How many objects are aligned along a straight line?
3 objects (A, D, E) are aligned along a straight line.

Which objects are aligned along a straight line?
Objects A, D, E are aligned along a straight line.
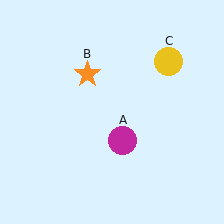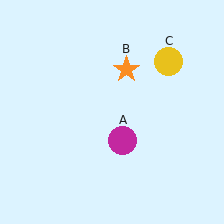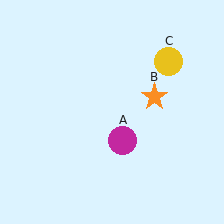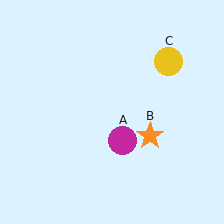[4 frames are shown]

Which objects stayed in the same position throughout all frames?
Magenta circle (object A) and yellow circle (object C) remained stationary.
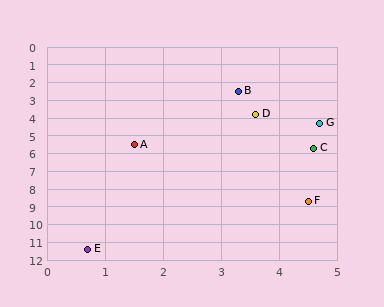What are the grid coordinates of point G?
Point G is at approximately (4.7, 4.3).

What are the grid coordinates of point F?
Point F is at approximately (4.5, 8.7).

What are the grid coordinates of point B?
Point B is at approximately (3.3, 2.5).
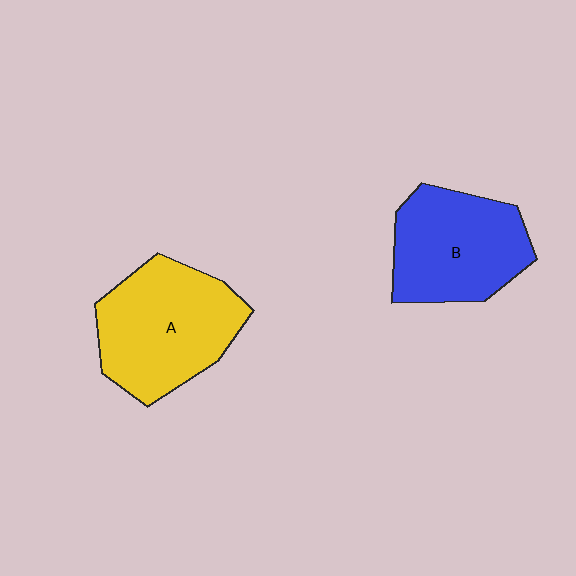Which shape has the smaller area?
Shape B (blue).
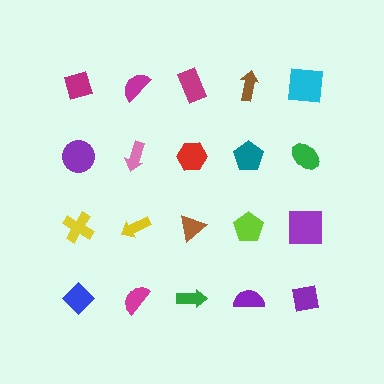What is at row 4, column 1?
A blue diamond.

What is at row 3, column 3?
A brown triangle.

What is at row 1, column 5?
A cyan square.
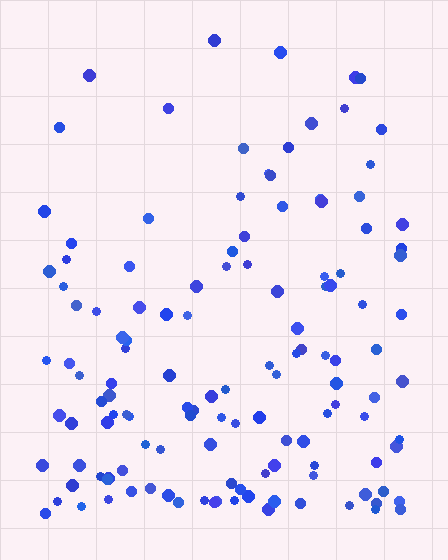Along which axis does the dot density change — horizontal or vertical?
Vertical.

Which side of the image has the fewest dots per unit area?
The top.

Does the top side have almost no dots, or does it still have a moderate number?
Still a moderate number, just noticeably fewer than the bottom.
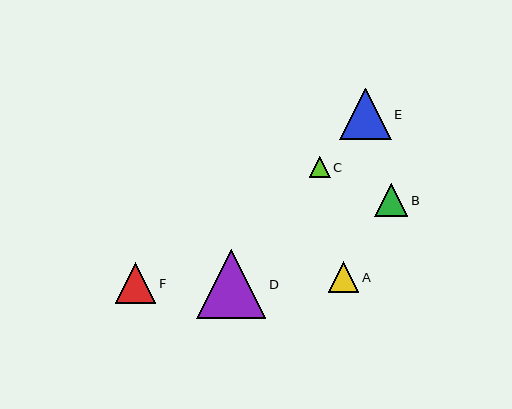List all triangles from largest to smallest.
From largest to smallest: D, E, F, B, A, C.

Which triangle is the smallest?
Triangle C is the smallest with a size of approximately 21 pixels.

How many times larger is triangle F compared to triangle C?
Triangle F is approximately 1.9 times the size of triangle C.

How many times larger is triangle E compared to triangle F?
Triangle E is approximately 1.3 times the size of triangle F.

[PROMPT]
Take the records above from the line with "What is at row 1, column 5?" down to their last line and please copy those lines exactly, without the pictures.

[RESULT OF THE EXERCISE]
What is at row 1, column 5?
A cyan square.
Along which axis does the dot density change — horizontal or vertical?
Vertical.

Which side of the image has the fewest dots per unit area?
The top.

Does the top side have almost no dots, or does it still have a moderate number?
Still a moderate number, just noticeably fewer than the bottom.
List all triangles from largest to smallest.
From largest to smallest: D, E, F, B, A, C.

Which triangle is the smallest?
Triangle C is the smallest with a size of approximately 21 pixels.

How many times larger is triangle F compared to triangle C?
Triangle F is approximately 1.9 times the size of triangle C.

How many times larger is triangle E compared to triangle F?
Triangle E is approximately 1.3 times the size of triangle F.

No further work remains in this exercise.